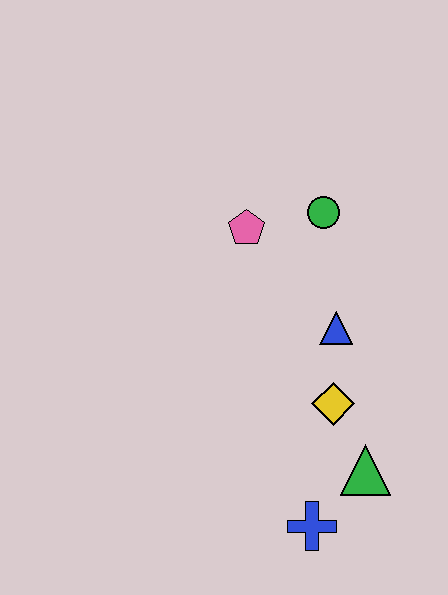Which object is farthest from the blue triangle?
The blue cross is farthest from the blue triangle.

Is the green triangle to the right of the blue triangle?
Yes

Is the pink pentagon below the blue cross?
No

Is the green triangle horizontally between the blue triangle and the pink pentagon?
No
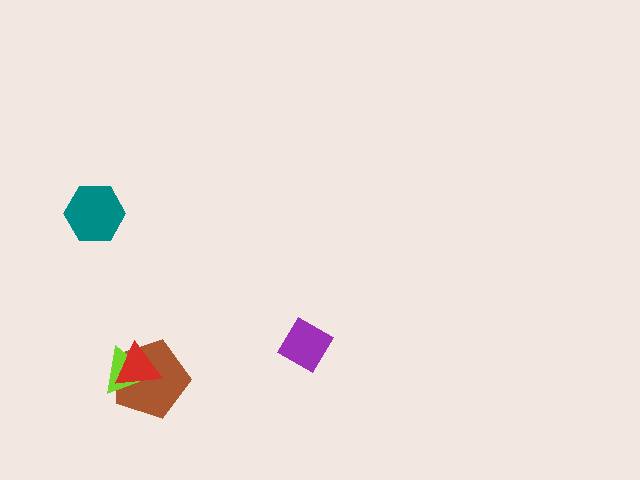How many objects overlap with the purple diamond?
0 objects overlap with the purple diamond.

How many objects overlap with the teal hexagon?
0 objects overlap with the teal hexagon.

---

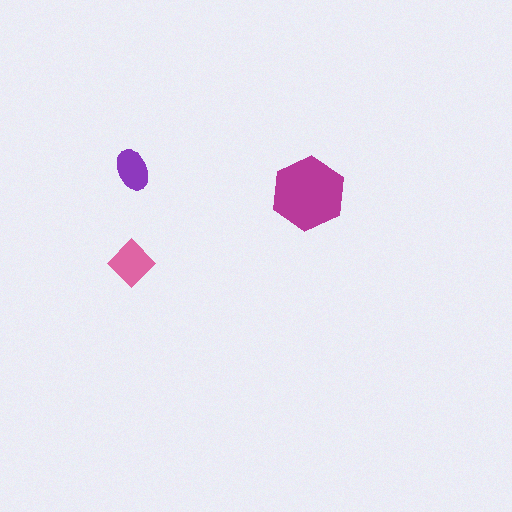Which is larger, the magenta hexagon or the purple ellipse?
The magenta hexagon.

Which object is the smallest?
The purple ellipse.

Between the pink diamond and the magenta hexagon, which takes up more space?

▶ _Exercise aim_
Nothing beyond the lines starting at the line containing "Which object is the smallest?" and ending at the line containing "Between the pink" is to be reproduced; reproduce those lines exactly, both ends included.

▶ _Answer_
Which object is the smallest?
The purple ellipse.

Between the pink diamond and the magenta hexagon, which takes up more space?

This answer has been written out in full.